[Visual perception records]
────────────────────────────────────────

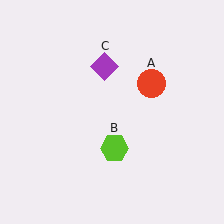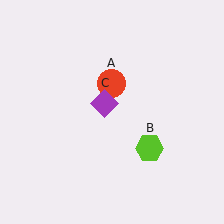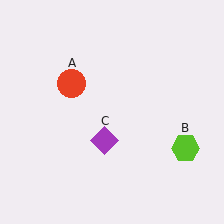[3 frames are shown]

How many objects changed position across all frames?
3 objects changed position: red circle (object A), lime hexagon (object B), purple diamond (object C).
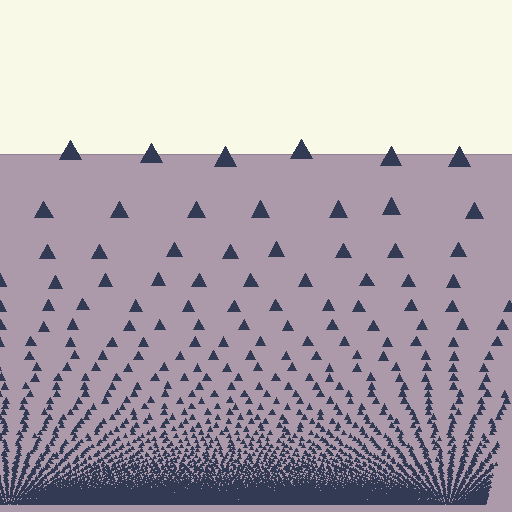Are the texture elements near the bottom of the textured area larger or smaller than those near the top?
Smaller. The gradient is inverted — elements near the bottom are smaller and denser.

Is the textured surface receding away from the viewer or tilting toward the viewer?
The surface appears to tilt toward the viewer. Texture elements get larger and sparser toward the top.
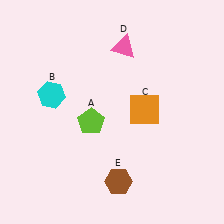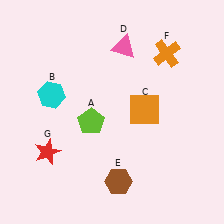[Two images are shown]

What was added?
An orange cross (F), a red star (G) were added in Image 2.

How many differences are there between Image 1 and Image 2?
There are 2 differences between the two images.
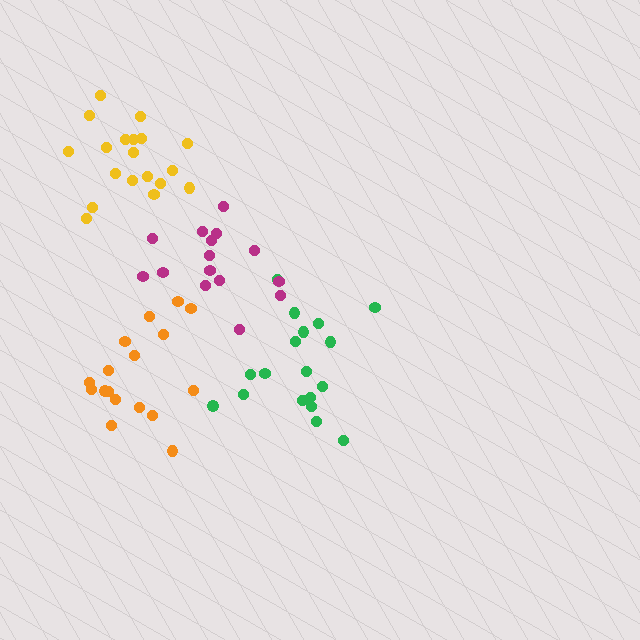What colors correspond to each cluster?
The clusters are colored: green, magenta, orange, yellow.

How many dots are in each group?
Group 1: 18 dots, Group 2: 15 dots, Group 3: 17 dots, Group 4: 19 dots (69 total).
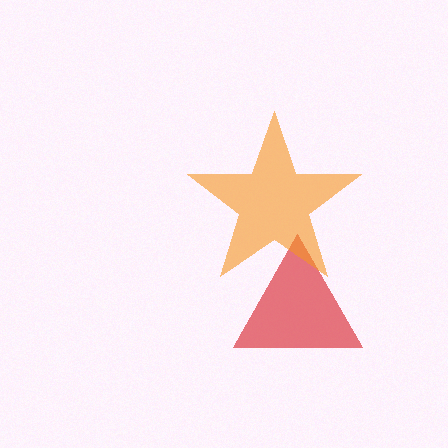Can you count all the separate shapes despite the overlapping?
Yes, there are 2 separate shapes.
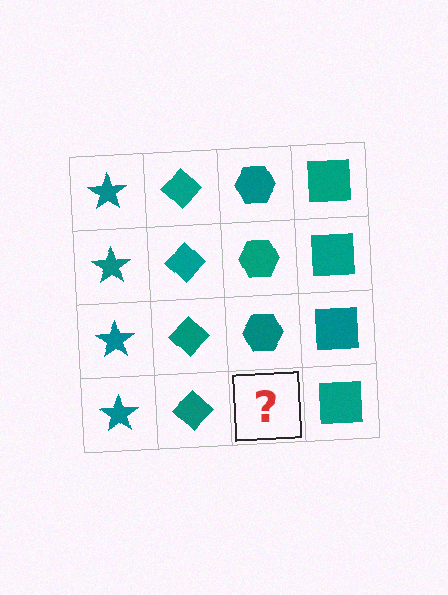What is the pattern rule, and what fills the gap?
The rule is that each column has a consistent shape. The gap should be filled with a teal hexagon.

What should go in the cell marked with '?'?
The missing cell should contain a teal hexagon.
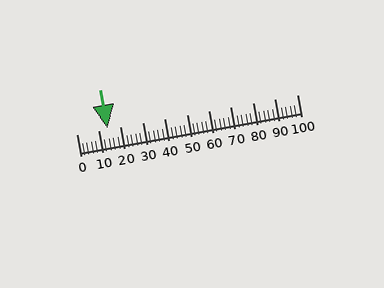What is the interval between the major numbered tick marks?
The major tick marks are spaced 10 units apart.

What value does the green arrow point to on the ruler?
The green arrow points to approximately 14.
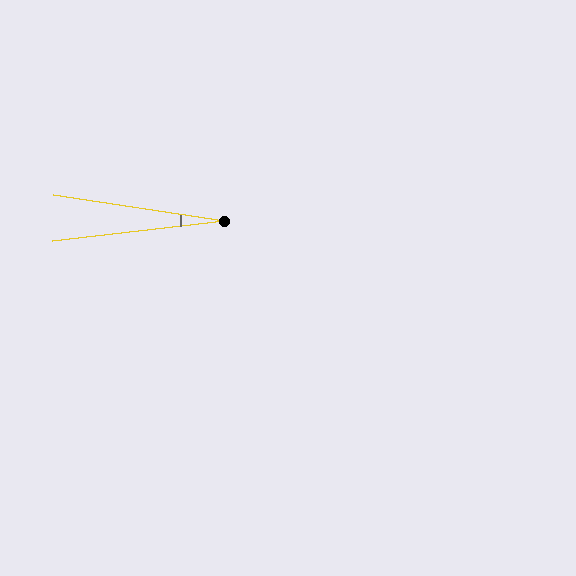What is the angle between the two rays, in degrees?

────────────────────────────────────────

**SHORT TASK**
Without the pictures, repeat the listing above exactly.

**TASK RESPONSE**
[3 frames are shown]

How many objects changed position across all frames?
3 objects changed position: red circle (object A), lime hexagon (object B), purple diamond (object C).
Are the texture elements near the bottom of the textured area larger or smaller than those near the top?
Smaller. The gradient is inverted — elements near the bottom are smaller and denser.

Is the textured surface receding away from the viewer or tilting toward the viewer?
The surface appears to tilt toward the viewer. Texture elements get larger and sparser toward the top.
[Two images are shown]

What was added?
An orange cross (F), a red star (G) were added in Image 2.

How many differences are there between Image 1 and Image 2?
There are 2 differences between the two images.
What colors correspond to each cluster?
The clusters are colored: green, magenta, orange, yellow.

How many dots are in each group?
Group 1: 18 dots, Group 2: 15 dots, Group 3: 17 dots, Group 4: 19 dots (69 total).
Can you count all the separate shapes despite the overlapping?
Yes, there are 2 separate shapes.
What is the pattern rule, and what fills the gap?
The rule is that each column has a consistent shape. The gap should be filled with a teal hexagon.

What should go in the cell marked with '?'?
The missing cell should contain a teal hexagon.
What is the interval between the major numbered tick marks?
The major tick marks are spaced 10 units apart.

What value does the green arrow point to on the ruler?
The green arrow points to approximately 14.
What is the angle between the two rays, in degrees?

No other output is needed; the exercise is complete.